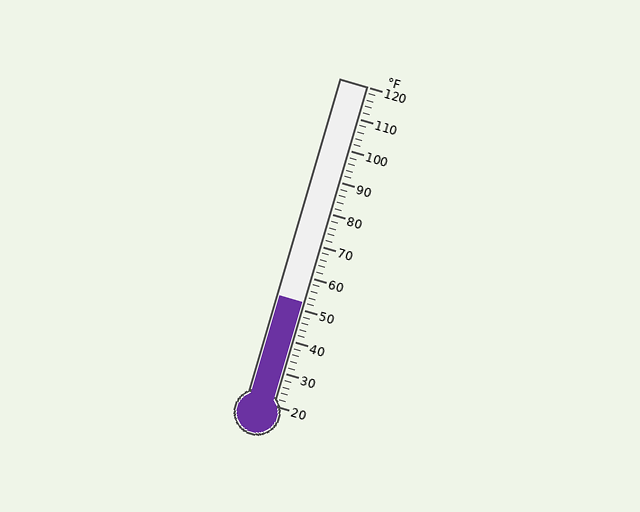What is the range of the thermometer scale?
The thermometer scale ranges from 20°F to 120°F.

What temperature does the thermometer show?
The thermometer shows approximately 52°F.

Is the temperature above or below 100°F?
The temperature is below 100°F.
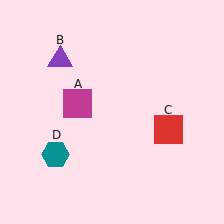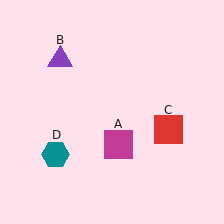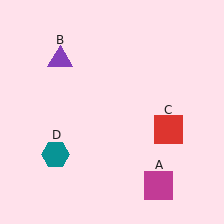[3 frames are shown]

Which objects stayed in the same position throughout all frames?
Purple triangle (object B) and red square (object C) and teal hexagon (object D) remained stationary.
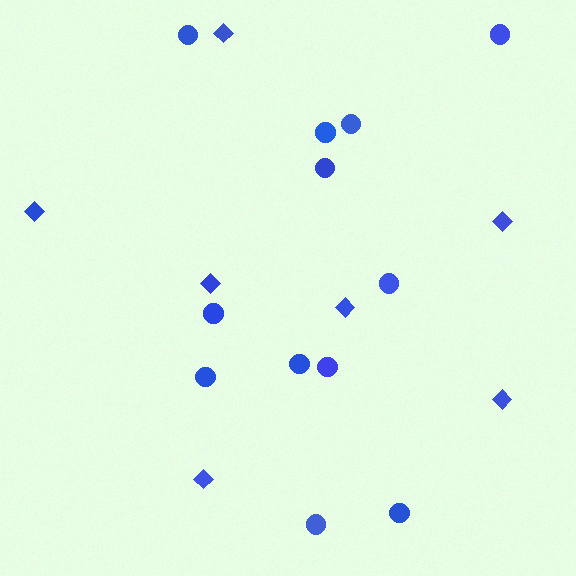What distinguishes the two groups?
There are 2 groups: one group of circles (12) and one group of diamonds (7).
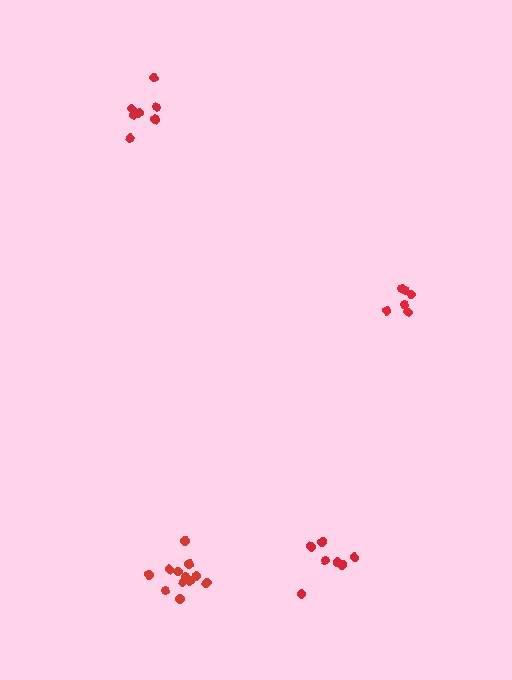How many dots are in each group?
Group 1: 7 dots, Group 2: 6 dots, Group 3: 7 dots, Group 4: 12 dots (32 total).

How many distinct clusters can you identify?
There are 4 distinct clusters.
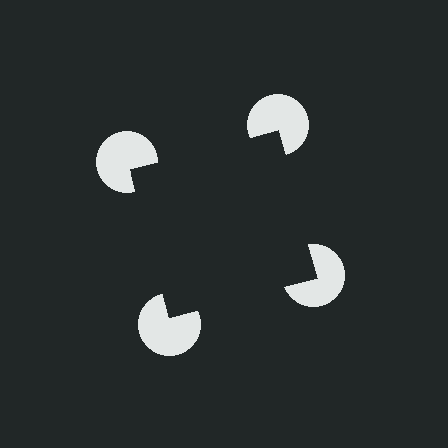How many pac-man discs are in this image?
There are 4 — one at each vertex of the illusory square.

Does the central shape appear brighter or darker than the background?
It typically appears slightly darker than the background, even though no actual brightness change is drawn.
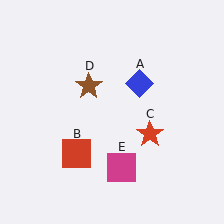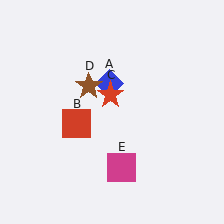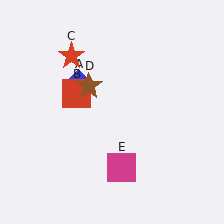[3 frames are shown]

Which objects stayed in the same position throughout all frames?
Brown star (object D) and magenta square (object E) remained stationary.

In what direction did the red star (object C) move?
The red star (object C) moved up and to the left.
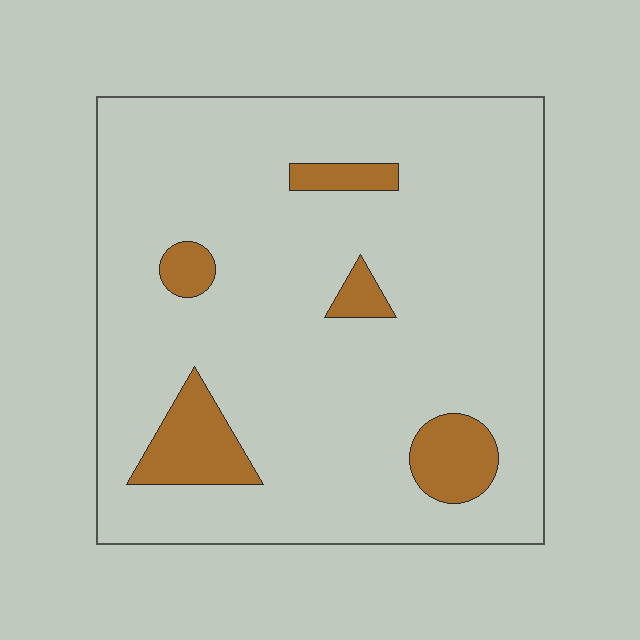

• Aim
Above are records to transcribe exactly; leave their pictures out.

• Reply to the task
What is the range of the thermometer scale?
The thermometer scale ranges from 20°F to 120°F.

What temperature does the thermometer show?
The thermometer shows approximately 52°F.

Is the temperature above or below 100°F?
The temperature is below 100°F.
[3 frames are shown]

Which objects stayed in the same position throughout all frames?
Purple triangle (object B) and red square (object C) and teal hexagon (object D) remained stationary.
What distinguishes the two groups?
There are 2 groups: one group of circles (12) and one group of diamonds (7).
How many dots are in each group?
Group 1: 7 dots, Group 2: 6 dots, Group 3: 7 dots, Group 4: 12 dots (32 total).

How many distinct clusters can you identify?
There are 4 distinct clusters.
How many pac-man discs are in this image?
There are 4 — one at each vertex of the illusory square.

Does the central shape appear brighter or darker than the background?
It typically appears slightly darker than the background, even though no actual brightness change is drawn.
[3 frames are shown]

Which objects stayed in the same position throughout all frames?
Brown star (object D) and magenta square (object E) remained stationary.

In what direction did the red star (object C) move?
The red star (object C) moved up and to the left.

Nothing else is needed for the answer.